[Begin INFORMATION SUPPLIED]
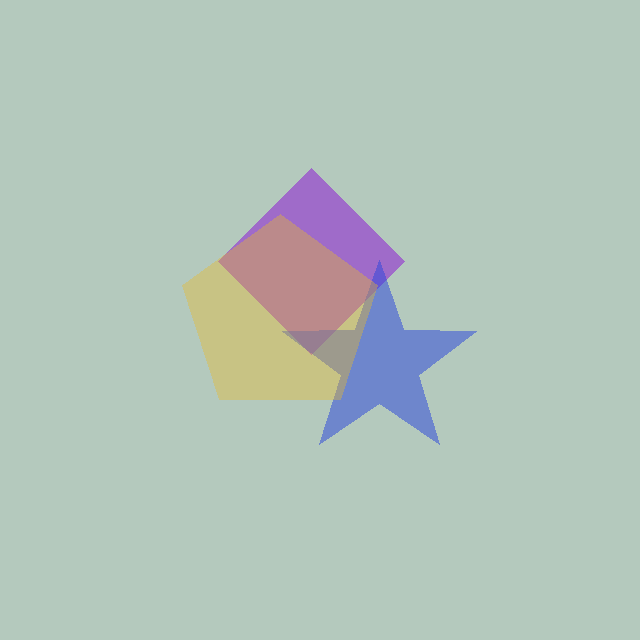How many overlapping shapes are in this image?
There are 3 overlapping shapes in the image.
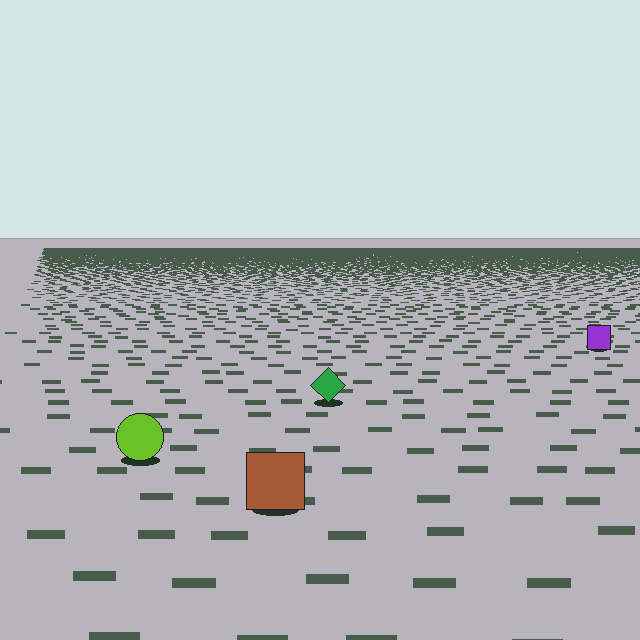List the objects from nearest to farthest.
From nearest to farthest: the brown square, the lime circle, the green diamond, the purple square.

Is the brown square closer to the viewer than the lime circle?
Yes. The brown square is closer — you can tell from the texture gradient: the ground texture is coarser near it.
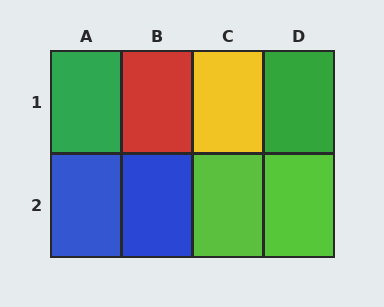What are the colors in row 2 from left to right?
Blue, blue, lime, lime.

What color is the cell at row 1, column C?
Yellow.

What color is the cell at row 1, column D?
Green.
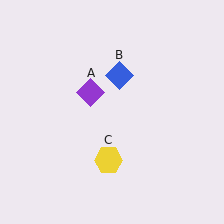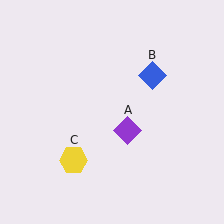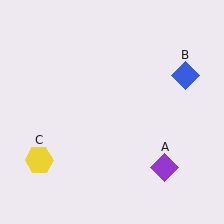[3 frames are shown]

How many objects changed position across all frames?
3 objects changed position: purple diamond (object A), blue diamond (object B), yellow hexagon (object C).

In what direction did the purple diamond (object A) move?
The purple diamond (object A) moved down and to the right.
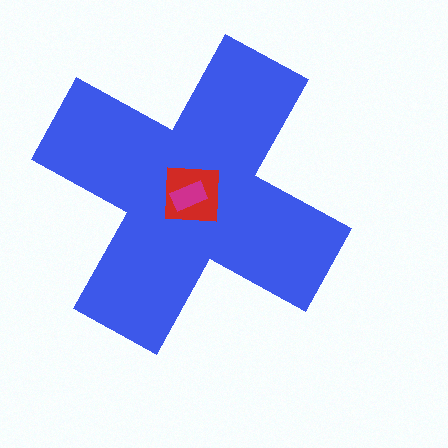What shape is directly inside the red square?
The magenta rectangle.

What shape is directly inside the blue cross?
The red square.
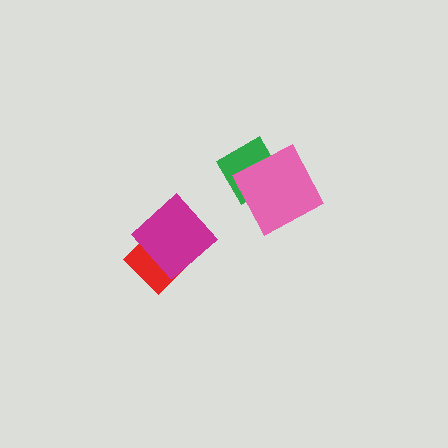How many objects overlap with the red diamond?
1 object overlaps with the red diamond.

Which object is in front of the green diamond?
The pink diamond is in front of the green diamond.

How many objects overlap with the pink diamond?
1 object overlaps with the pink diamond.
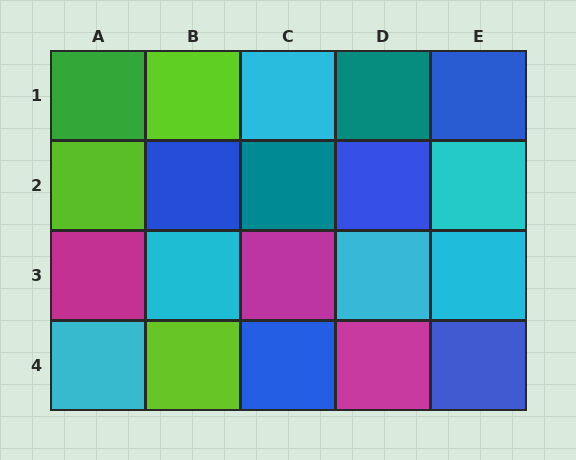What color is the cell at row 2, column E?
Cyan.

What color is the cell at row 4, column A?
Cyan.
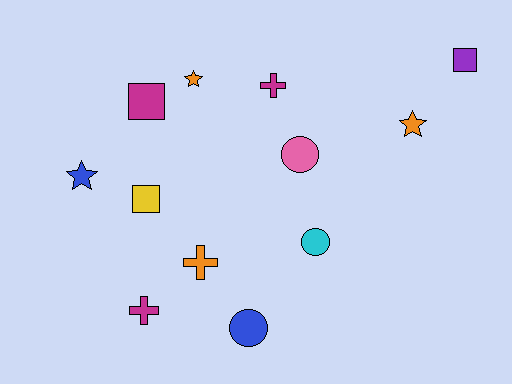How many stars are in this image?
There are 3 stars.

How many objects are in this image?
There are 12 objects.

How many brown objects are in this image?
There are no brown objects.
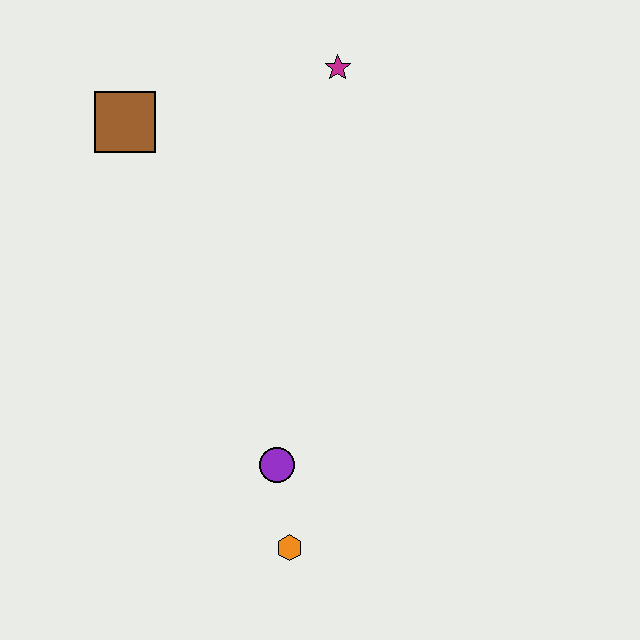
[End INFORMATION SUPPLIED]
§ **TASK OBJECTIVE**: Repeat the material above verbatim. Leave the pictures behind.

§ **EXERCISE ANSWER**:
How many overlapping shapes are in this image?
There are 3 overlapping shapes in the image.
List the objects from nearest to farthest.
From nearest to farthest: the brown square, the lime circle, the green diamond, the purple square.

Is the brown square closer to the viewer than the lime circle?
Yes. The brown square is closer — you can tell from the texture gradient: the ground texture is coarser near it.
What are the colors in row 2 from left to right?
Blue, blue, lime, lime.

What color is the cell at row 1, column C?
Yellow.

What color is the cell at row 1, column D?
Green.
[3 frames are shown]

How many objects changed position across all frames?
3 objects changed position: purple diamond (object A), blue diamond (object B), yellow hexagon (object C).

In what direction did the purple diamond (object A) move?
The purple diamond (object A) moved down and to the right.
What shape is directly inside the red square?
The magenta rectangle.

What shape is directly inside the blue cross?
The red square.
How many objects overlap with the red diamond?
1 object overlaps with the red diamond.

Which object is in front of the green diamond?
The pink diamond is in front of the green diamond.

How many objects overlap with the pink diamond?
1 object overlaps with the pink diamond.
What color is the cell at row 2, column E?
Cyan.

What color is the cell at row 4, column A?
Cyan.
How many stars are in this image?
There are 3 stars.

How many objects are in this image?
There are 12 objects.

How many brown objects are in this image?
There are no brown objects.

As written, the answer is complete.